-- start Data excerpts --

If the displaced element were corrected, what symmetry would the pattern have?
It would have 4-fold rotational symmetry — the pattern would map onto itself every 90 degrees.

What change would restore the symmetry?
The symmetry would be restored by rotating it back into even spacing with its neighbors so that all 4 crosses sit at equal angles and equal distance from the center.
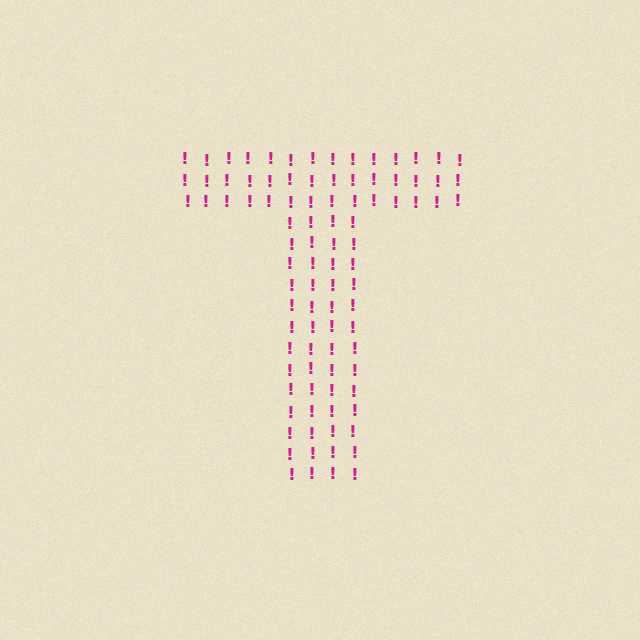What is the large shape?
The large shape is the letter T.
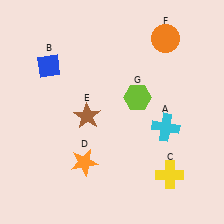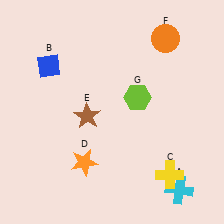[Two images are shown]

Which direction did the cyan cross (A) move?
The cyan cross (A) moved down.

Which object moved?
The cyan cross (A) moved down.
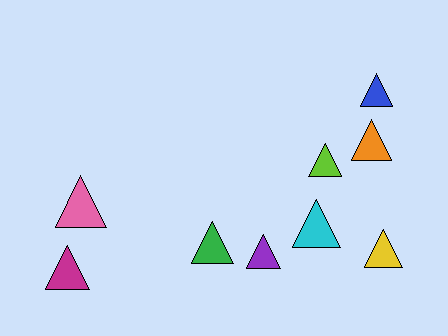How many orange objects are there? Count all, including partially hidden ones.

-- end Data excerpts --

> _Exercise prompt_
Leaving out the pictures, repeat the data above exactly.

> _Answer to the task_
If the displaced element were corrected, what symmetry would the pattern have?
It would have 4-fold rotational symmetry — the pattern would map onto itself every 90 degrees.

What change would restore the symmetry?
The symmetry would be restored by rotating it back into even spacing with its neighbors so that all 4 crosses sit at equal angles and equal distance from the center.
What is the large shape?
The large shape is the letter T.
[Two images are shown]

Which direction did the cyan cross (A) move?
The cyan cross (A) moved down.

Which object moved?
The cyan cross (A) moved down.
How many orange objects are there? Count all, including partially hidden ones.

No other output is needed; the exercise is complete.